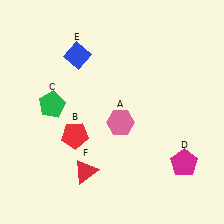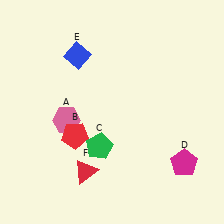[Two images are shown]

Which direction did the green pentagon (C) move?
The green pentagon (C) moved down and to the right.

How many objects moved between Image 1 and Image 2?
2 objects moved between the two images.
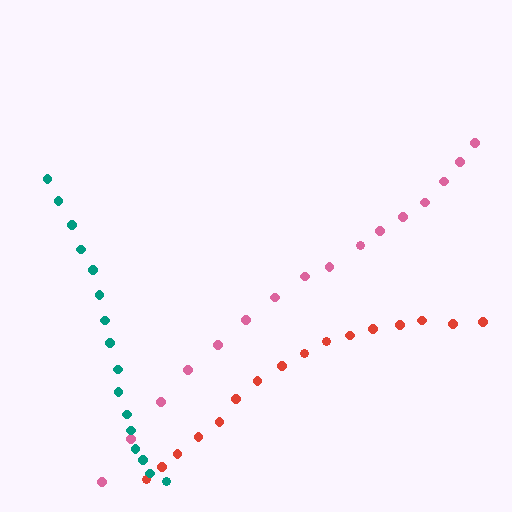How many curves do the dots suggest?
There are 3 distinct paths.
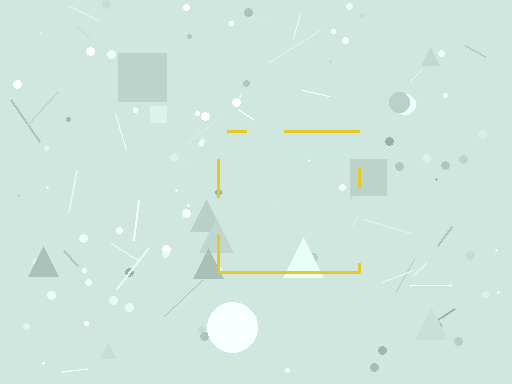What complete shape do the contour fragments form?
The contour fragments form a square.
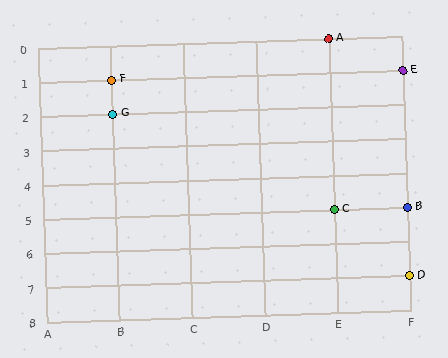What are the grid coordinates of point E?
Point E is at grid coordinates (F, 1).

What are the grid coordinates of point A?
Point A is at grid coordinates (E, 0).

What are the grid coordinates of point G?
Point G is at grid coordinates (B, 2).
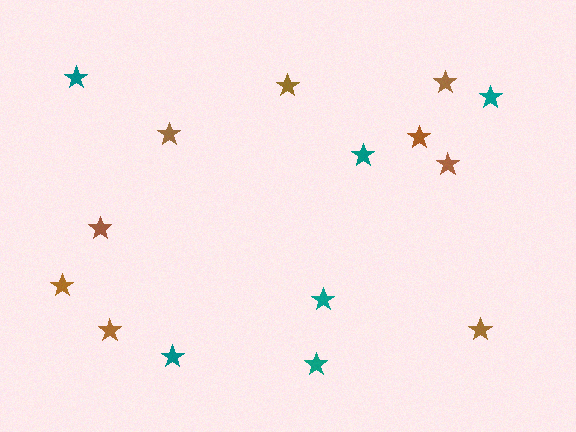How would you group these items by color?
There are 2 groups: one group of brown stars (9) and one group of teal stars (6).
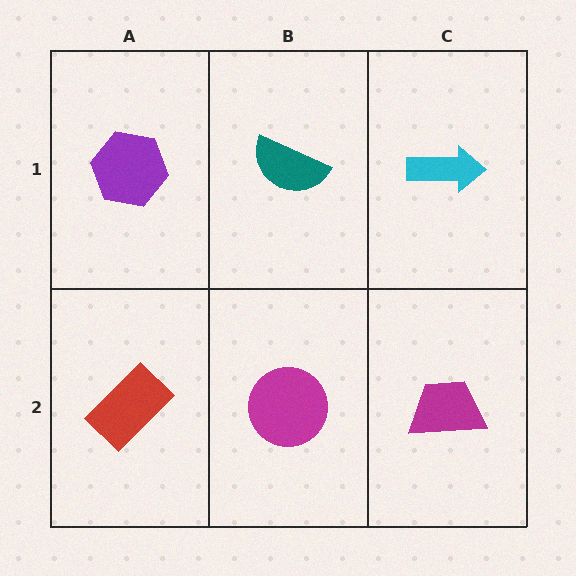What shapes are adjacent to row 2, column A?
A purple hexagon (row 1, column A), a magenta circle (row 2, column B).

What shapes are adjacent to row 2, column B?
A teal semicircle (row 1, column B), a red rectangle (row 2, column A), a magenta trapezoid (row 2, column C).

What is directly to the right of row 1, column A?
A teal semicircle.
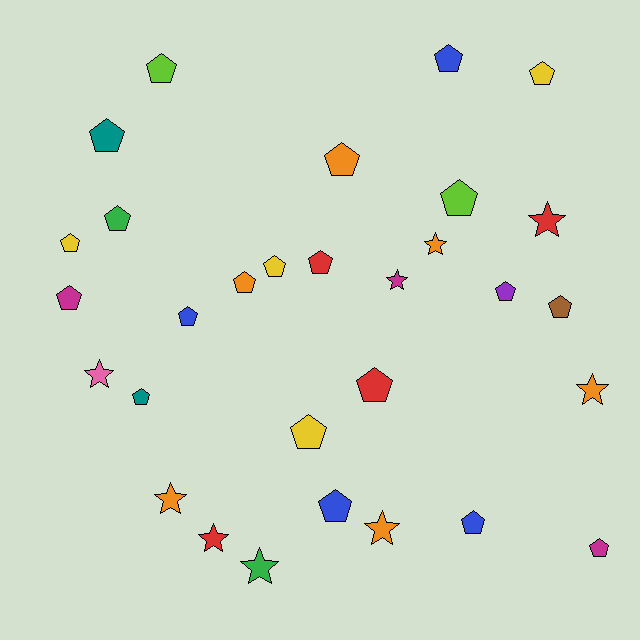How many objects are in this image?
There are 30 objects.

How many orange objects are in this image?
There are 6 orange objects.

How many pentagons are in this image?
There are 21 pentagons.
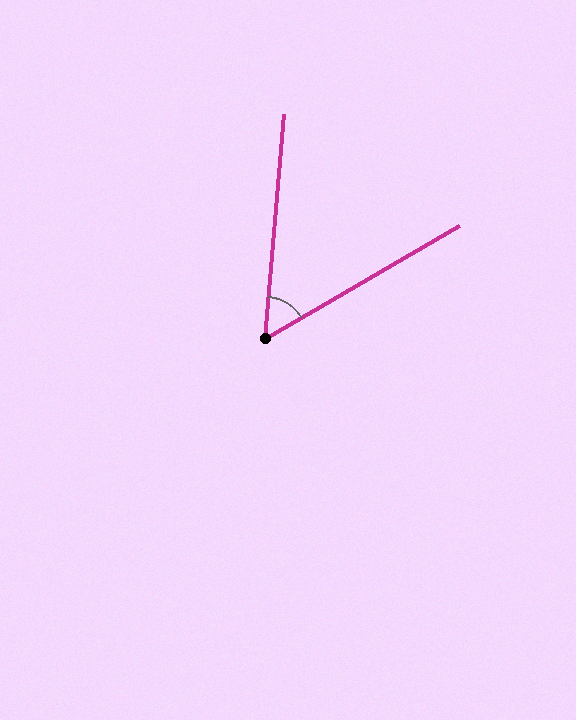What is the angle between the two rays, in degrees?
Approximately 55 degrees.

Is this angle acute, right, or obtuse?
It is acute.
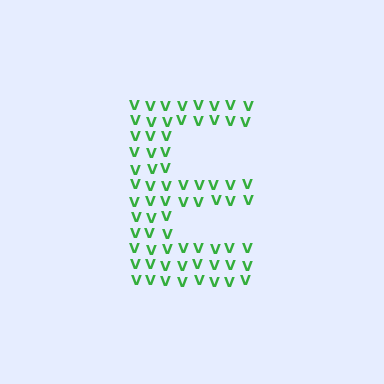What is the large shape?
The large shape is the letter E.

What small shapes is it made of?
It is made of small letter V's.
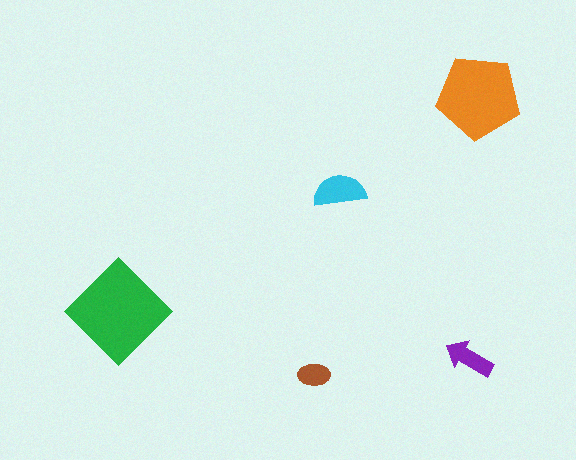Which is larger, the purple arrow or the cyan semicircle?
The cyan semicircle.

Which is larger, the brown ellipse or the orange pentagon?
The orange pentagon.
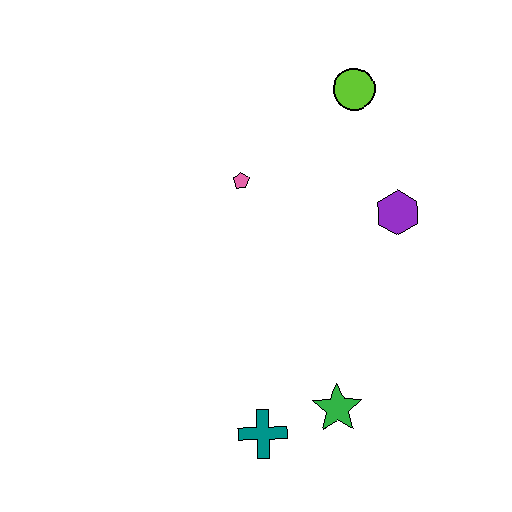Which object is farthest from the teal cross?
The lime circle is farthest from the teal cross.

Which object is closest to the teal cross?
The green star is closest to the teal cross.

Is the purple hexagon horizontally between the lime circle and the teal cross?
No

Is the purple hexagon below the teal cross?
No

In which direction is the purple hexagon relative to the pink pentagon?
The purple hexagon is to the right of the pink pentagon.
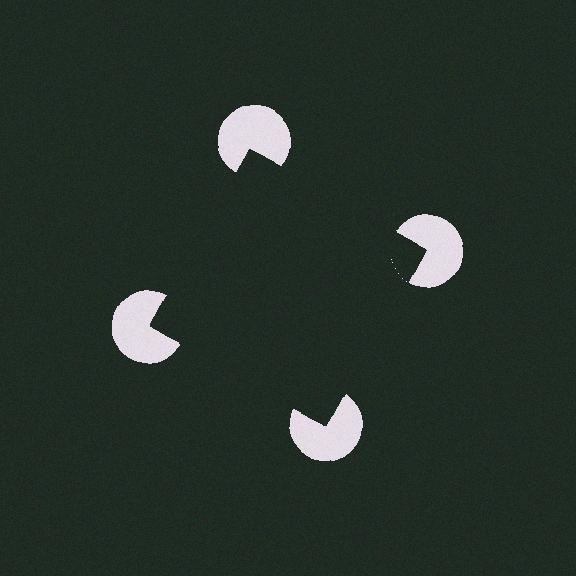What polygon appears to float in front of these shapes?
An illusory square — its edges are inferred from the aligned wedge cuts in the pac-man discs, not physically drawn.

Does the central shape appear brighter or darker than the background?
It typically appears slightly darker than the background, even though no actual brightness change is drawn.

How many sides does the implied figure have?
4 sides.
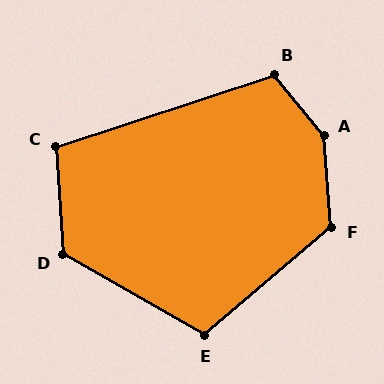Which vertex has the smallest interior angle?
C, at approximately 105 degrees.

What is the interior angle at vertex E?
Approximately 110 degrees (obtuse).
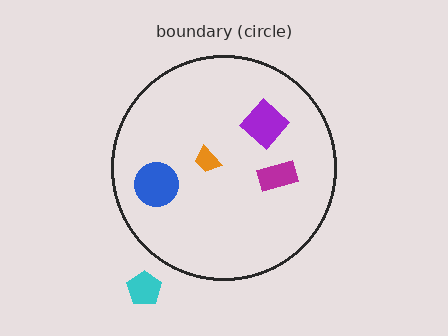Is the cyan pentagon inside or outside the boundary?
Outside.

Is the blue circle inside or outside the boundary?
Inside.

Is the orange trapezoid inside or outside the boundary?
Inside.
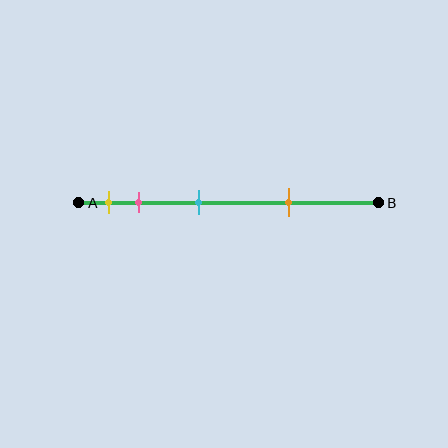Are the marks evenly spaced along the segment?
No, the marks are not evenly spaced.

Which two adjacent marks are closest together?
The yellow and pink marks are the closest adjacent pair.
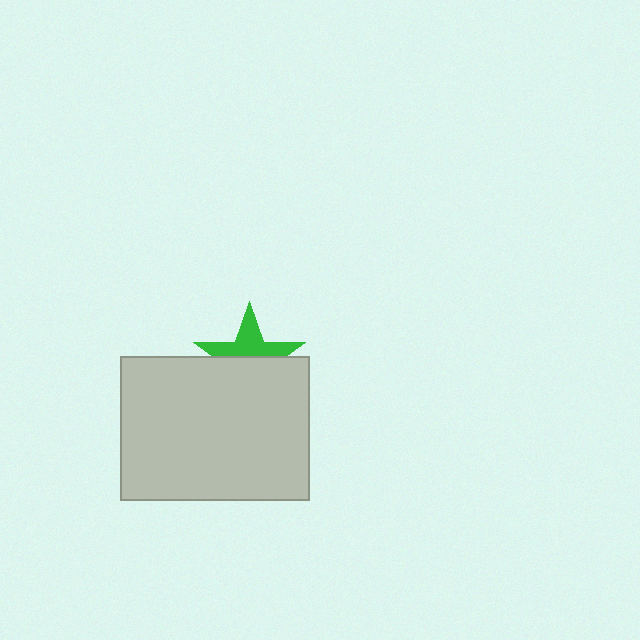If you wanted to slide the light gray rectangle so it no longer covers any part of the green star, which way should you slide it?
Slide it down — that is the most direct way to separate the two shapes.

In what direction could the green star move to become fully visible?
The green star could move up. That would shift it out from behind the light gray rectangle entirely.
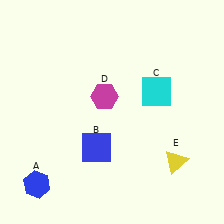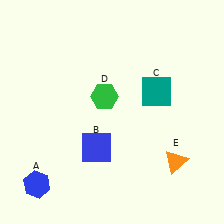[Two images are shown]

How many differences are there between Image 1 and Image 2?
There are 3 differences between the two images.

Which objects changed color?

· · · · · · ·

Repeat the listing verbatim. Skip the pictures.

[Two images are shown]

Which direction did the green pentagon (C) move?
The green pentagon (C) moved down and to the right.

How many objects moved between Image 1 and Image 2?
2 objects moved between the two images.
How many curves do the dots suggest?
There are 3 distinct paths.
What complete shape do the contour fragments form?
The contour fragments form a square.
What are the grid coordinates of point E?
Point E is at grid coordinates (F, 1).

What are the grid coordinates of point A?
Point A is at grid coordinates (E, 0).

What are the grid coordinates of point G?
Point G is at grid coordinates (B, 2).
How would you group these items by color?
There are 2 groups: one group of brown stars (9) and one group of teal stars (6).
What shapes are adjacent to row 2, column A?
A purple hexagon (row 1, column A), a magenta circle (row 2, column B).

What shapes are adjacent to row 2, column B?
A teal semicircle (row 1, column B), a red rectangle (row 2, column A), a magenta trapezoid (row 2, column C).

What is directly to the right of row 1, column A?
A teal semicircle.
How many objects are in this image?
There are 30 objects.

How many orange objects are in this image?
There are 6 orange objects.

How many pentagons are in this image?
There are 21 pentagons.
What is the angle between the two rays, in degrees?
Approximately 55 degrees.

Is this angle acute, right, or obtuse?
It is acute.
What is the large shape?
The large shape is the letter E.

What small shapes is it made of?
It is made of small letter V's.
Which is larger, the purple arrow or the cyan semicircle?
The cyan semicircle.

Which is larger, the brown ellipse or the orange pentagon?
The orange pentagon.
Which object is farthest from the teal cross?
The lime circle is farthest from the teal cross.

Which object is closest to the teal cross?
The green star is closest to the teal cross.

Is the purple hexagon horizontally between the lime circle and the teal cross?
No

Is the purple hexagon below the teal cross?
No

In which direction is the purple hexagon relative to the pink pentagon?
The purple hexagon is to the right of the pink pentagon.
What polygon appears to float in front of these shapes?
An illusory square — its edges are inferred from the aligned wedge cuts in the pac-man discs, not physically drawn.

Does the central shape appear brighter or darker than the background?
It typically appears slightly darker than the background, even though no actual brightness change is drawn.

How many sides does the implied figure have?
4 sides.
Which vertex has the smallest interior angle?
C, at approximately 105 degrees.

What is the interior angle at vertex E?
Approximately 110 degrees (obtuse).
Is the cyan pentagon inside or outside the boundary?
Outside.

Is the blue circle inside or outside the boundary?
Inside.

Is the orange trapezoid inside or outside the boundary?
Inside.
Are the marks evenly spaced along the segment?
No, the marks are not evenly spaced.

Which two adjacent marks are closest together?
The yellow and pink marks are the closest adjacent pair.
If you wanted to slide the light gray rectangle so it no longer covers any part of the green star, which way should you slide it?
Slide it down — that is the most direct way to separate the two shapes.

In what direction could the green star move to become fully visible?
The green star could move up. That would shift it out from behind the light gray rectangle entirely.
[Two images are shown]

How many differences are there between Image 1 and Image 2?
There are 3 differences between the two images.

Which objects changed color?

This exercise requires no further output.